> **WHAT IS EXPECTED**: Beginning with the line that holds "What time does the clock show?", output every remaining line of the material below exactly, and include none of the pictures.

(MATERIAL PROVIDED)

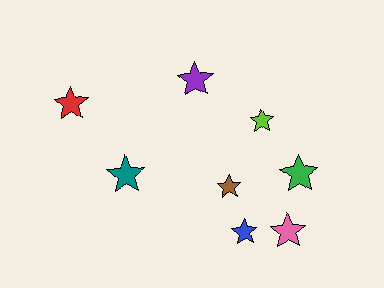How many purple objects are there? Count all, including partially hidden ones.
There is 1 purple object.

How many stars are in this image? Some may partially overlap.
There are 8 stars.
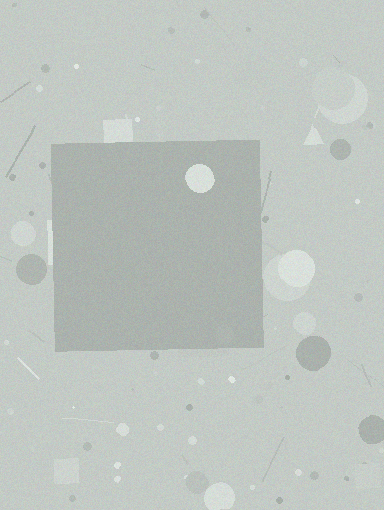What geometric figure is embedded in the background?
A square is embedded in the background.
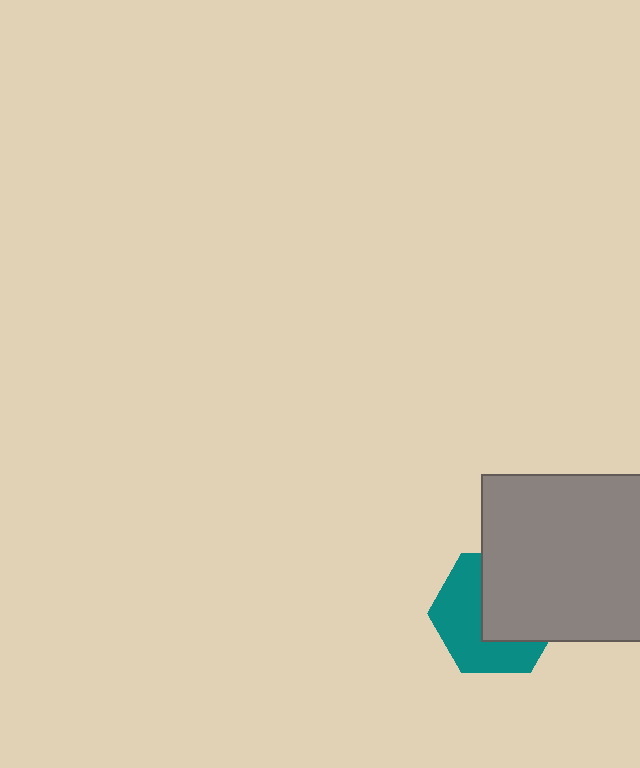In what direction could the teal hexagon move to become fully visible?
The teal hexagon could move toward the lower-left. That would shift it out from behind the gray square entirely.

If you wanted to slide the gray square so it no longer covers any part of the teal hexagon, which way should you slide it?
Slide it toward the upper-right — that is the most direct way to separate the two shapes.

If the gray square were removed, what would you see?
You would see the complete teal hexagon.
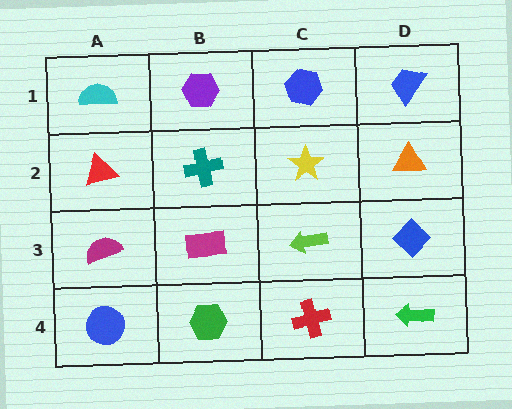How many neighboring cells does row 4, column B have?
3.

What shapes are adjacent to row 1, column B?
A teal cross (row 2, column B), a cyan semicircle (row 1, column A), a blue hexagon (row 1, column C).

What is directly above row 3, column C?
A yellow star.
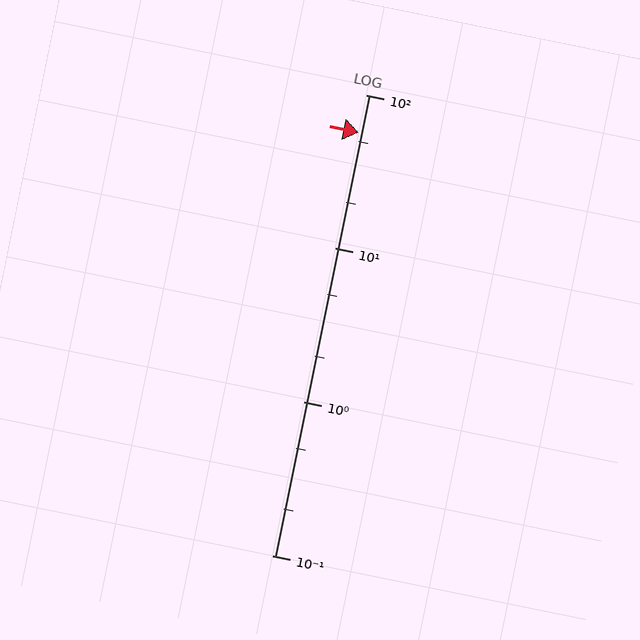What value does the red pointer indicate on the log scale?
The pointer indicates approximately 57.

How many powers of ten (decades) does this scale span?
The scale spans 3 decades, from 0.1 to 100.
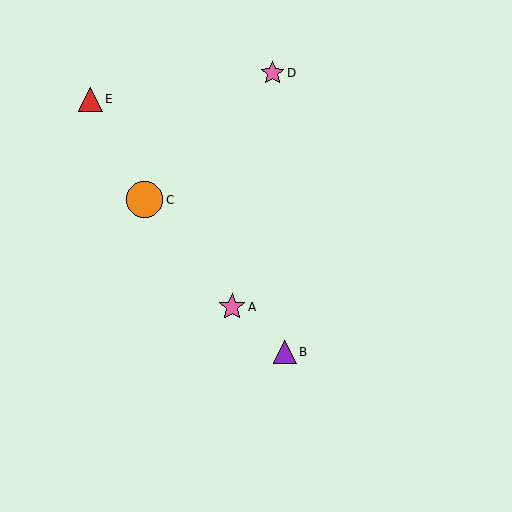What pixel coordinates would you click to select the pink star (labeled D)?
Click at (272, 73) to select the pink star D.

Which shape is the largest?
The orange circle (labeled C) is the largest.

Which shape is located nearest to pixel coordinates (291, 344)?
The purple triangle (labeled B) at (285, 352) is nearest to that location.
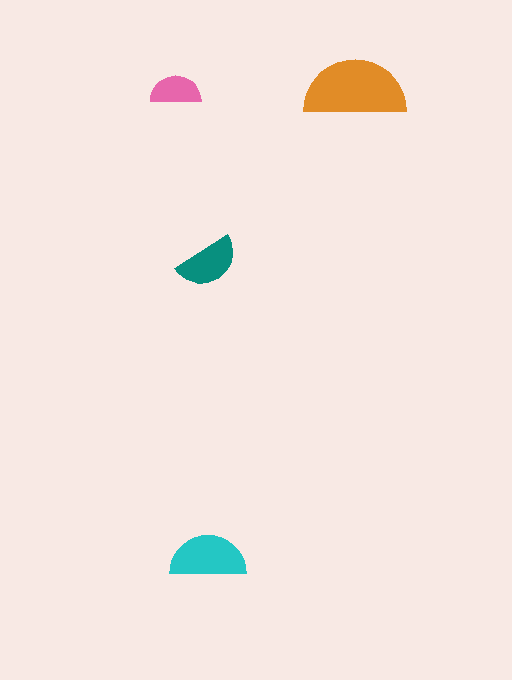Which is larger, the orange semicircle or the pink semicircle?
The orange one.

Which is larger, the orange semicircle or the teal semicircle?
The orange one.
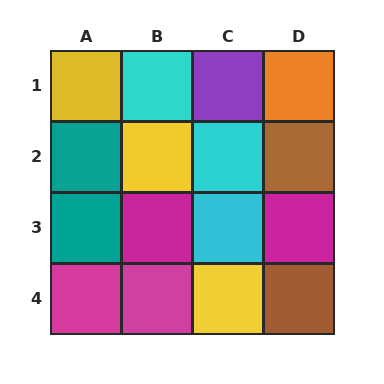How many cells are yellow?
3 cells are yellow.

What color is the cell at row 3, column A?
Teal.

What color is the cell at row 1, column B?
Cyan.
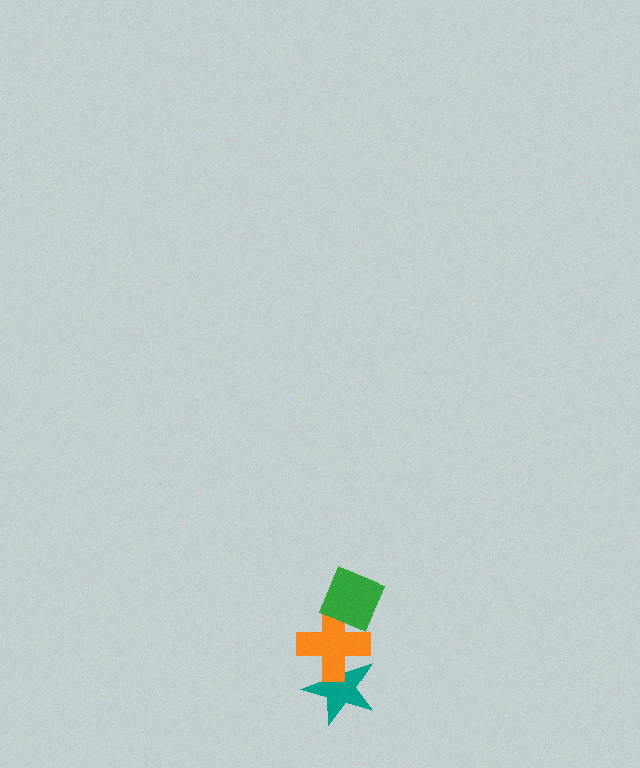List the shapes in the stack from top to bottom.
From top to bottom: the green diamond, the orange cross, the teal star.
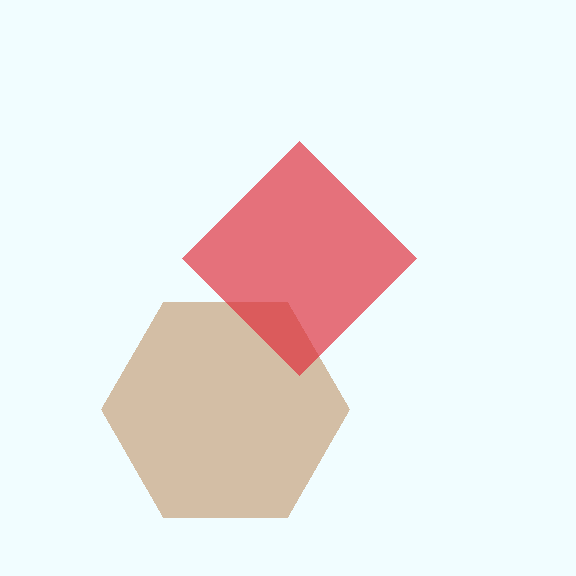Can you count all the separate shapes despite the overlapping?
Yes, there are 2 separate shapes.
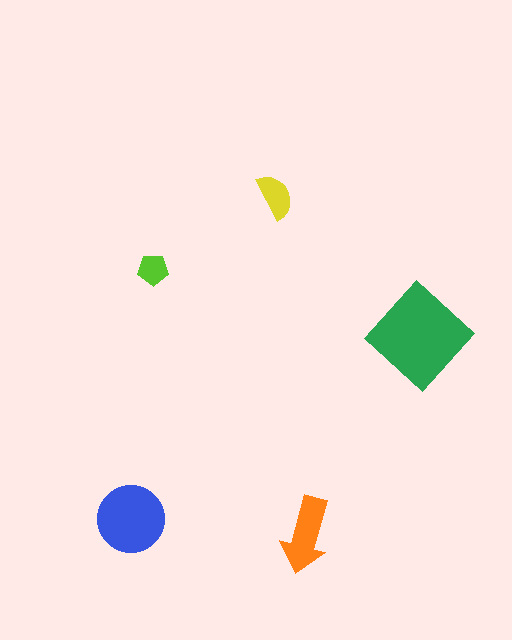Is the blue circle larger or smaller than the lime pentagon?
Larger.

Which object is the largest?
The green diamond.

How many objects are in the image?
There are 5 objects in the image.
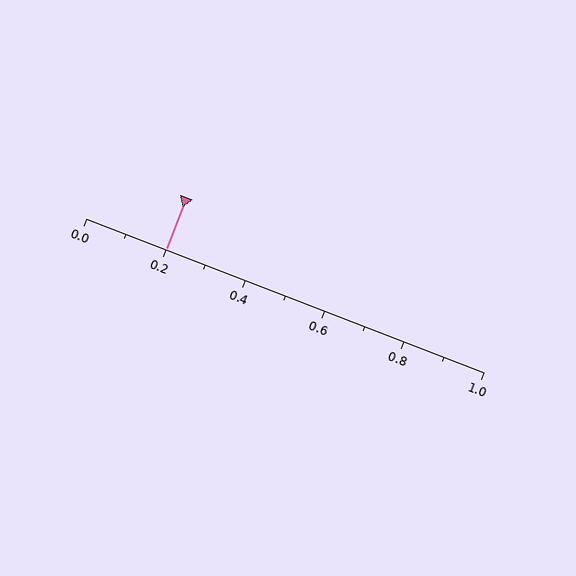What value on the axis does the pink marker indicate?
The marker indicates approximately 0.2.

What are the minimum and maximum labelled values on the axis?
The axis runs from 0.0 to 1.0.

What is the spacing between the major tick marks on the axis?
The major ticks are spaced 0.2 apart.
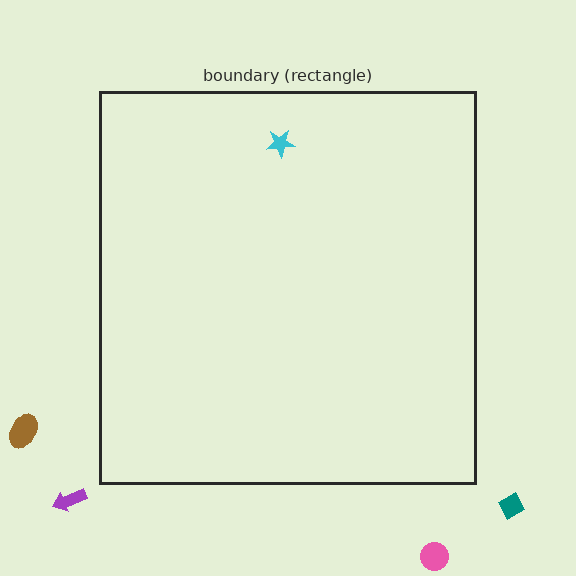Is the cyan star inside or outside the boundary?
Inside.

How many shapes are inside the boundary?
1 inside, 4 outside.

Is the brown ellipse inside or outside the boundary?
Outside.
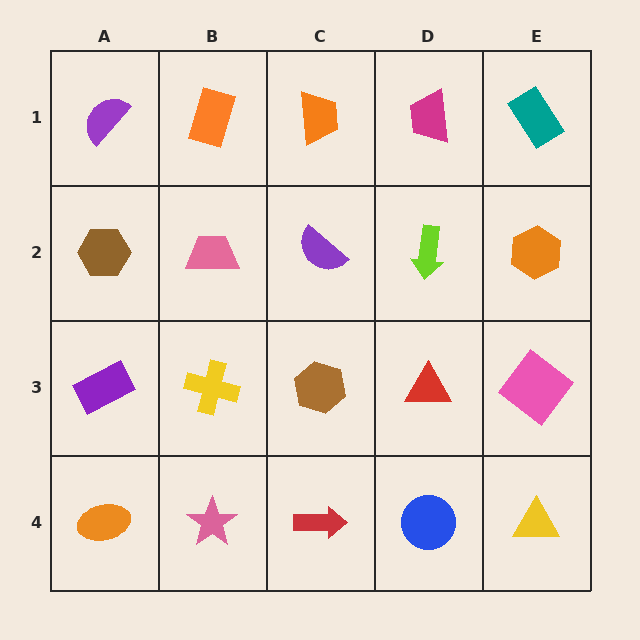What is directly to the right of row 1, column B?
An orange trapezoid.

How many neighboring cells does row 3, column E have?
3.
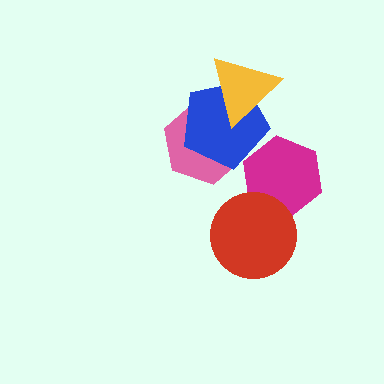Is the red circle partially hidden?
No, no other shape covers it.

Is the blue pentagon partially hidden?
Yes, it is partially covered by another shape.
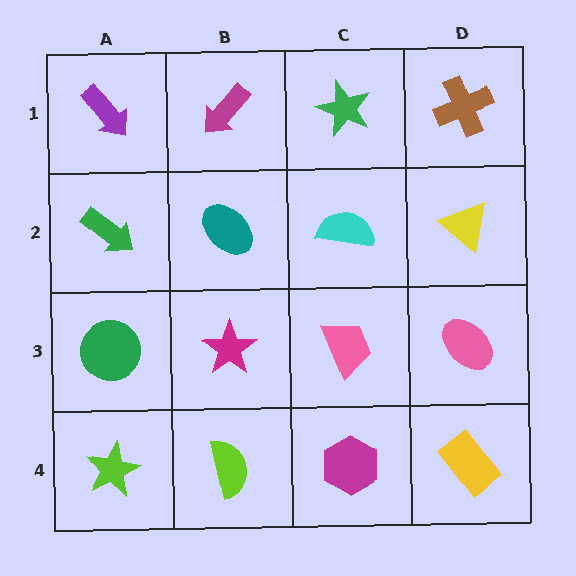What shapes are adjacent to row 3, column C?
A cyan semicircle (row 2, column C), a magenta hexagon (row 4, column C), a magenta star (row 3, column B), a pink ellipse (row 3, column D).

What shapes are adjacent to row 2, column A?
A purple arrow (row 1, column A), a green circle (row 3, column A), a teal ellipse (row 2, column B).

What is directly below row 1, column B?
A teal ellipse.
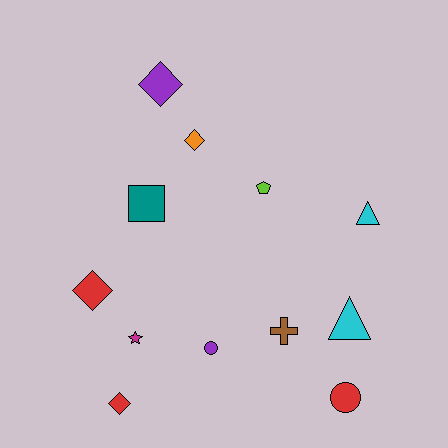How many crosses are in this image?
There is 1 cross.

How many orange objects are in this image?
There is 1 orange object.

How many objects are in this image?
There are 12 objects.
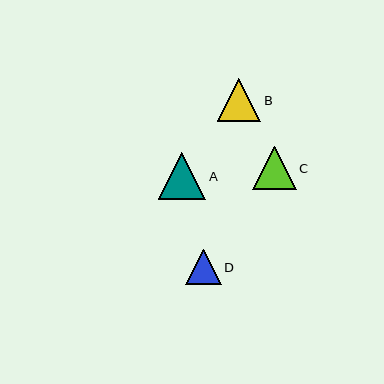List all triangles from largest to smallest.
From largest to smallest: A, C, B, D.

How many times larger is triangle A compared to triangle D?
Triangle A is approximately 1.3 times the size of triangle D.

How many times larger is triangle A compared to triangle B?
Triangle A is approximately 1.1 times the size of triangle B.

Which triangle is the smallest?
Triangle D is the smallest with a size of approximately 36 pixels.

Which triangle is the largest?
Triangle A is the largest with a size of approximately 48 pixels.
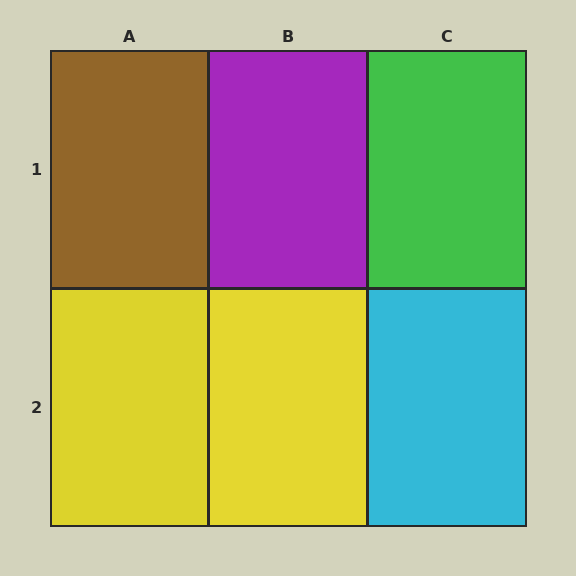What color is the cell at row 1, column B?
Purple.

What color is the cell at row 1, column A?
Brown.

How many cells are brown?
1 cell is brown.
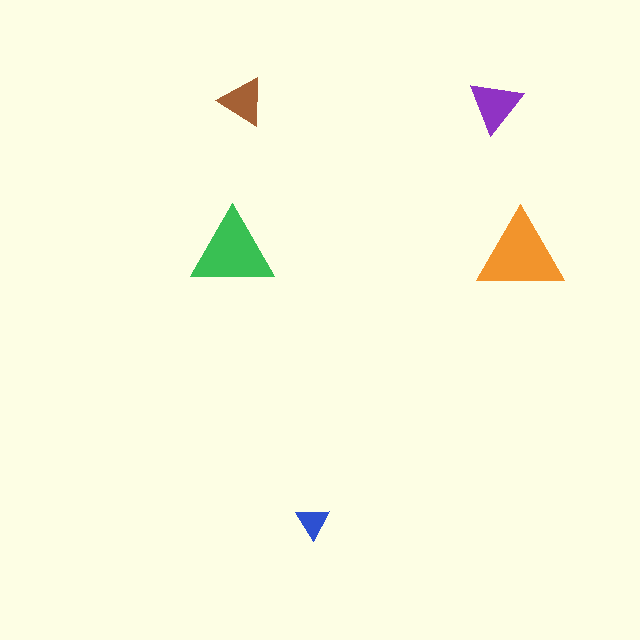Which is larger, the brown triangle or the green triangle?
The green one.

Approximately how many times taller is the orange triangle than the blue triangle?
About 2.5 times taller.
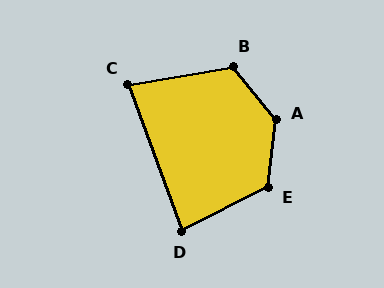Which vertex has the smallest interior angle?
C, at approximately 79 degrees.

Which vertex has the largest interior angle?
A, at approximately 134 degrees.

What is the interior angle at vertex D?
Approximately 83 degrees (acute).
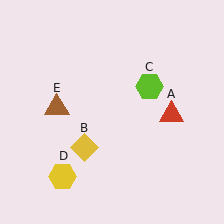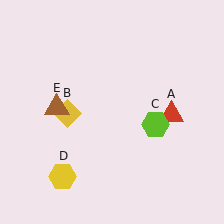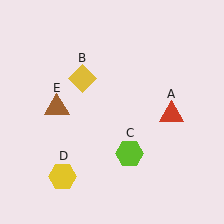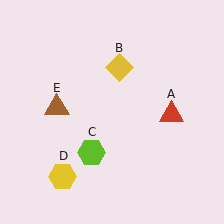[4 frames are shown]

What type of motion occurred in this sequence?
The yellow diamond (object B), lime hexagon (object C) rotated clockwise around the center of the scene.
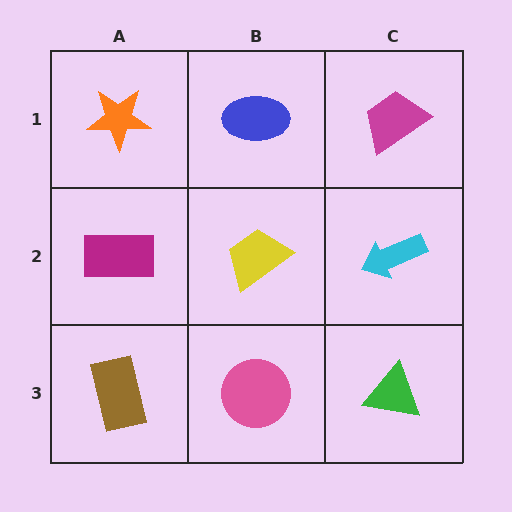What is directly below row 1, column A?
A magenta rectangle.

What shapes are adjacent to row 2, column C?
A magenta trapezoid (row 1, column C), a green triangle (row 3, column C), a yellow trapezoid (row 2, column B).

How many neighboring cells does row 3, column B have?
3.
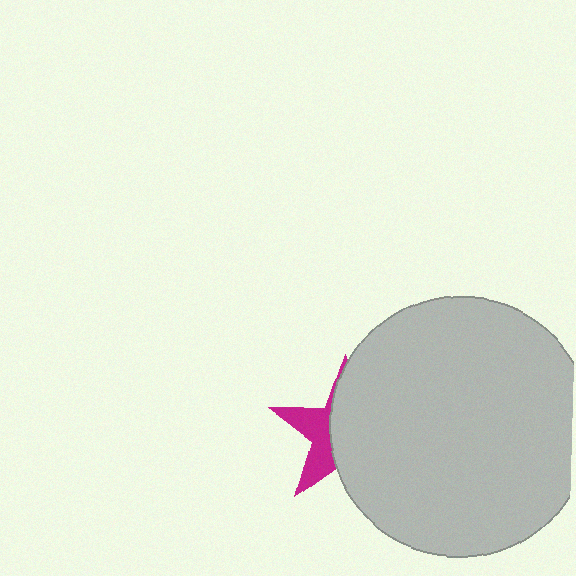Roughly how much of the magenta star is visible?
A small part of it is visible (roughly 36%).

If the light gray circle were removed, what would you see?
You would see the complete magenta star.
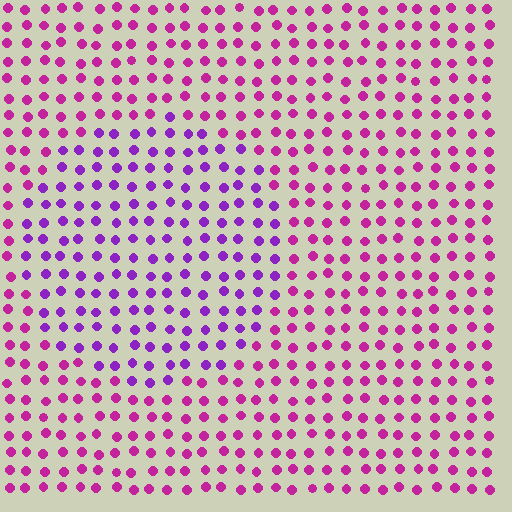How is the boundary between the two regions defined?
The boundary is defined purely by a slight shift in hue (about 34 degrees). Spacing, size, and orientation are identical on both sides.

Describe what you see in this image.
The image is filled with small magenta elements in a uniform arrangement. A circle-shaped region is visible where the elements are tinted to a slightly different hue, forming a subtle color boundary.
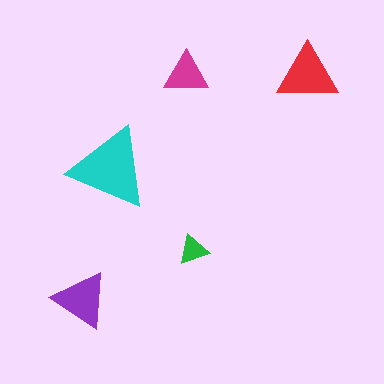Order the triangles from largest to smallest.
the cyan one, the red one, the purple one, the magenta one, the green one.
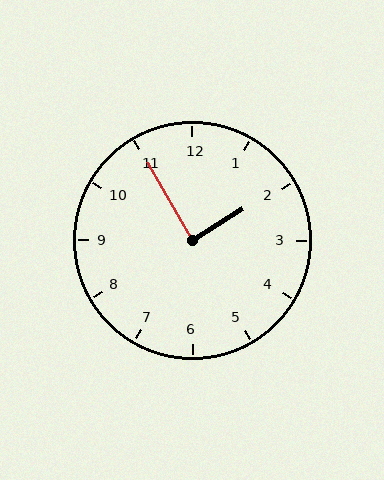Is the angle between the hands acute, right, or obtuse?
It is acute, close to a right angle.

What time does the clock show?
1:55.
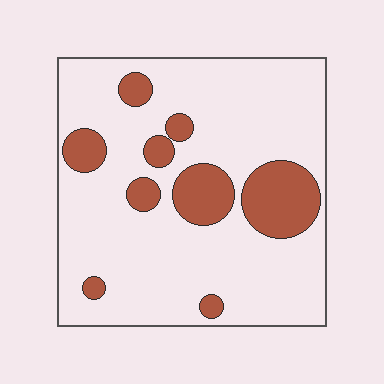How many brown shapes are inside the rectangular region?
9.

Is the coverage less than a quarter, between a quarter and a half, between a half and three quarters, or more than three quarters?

(End MATERIAL PROVIDED)

> **SOLVED PROBLEM**:
What time does the clock show?
1:55.
How many brown shapes are inside the rectangular region?
9.

Is the coverage less than a quarter, between a quarter and a half, between a half and three quarters, or more than three quarters?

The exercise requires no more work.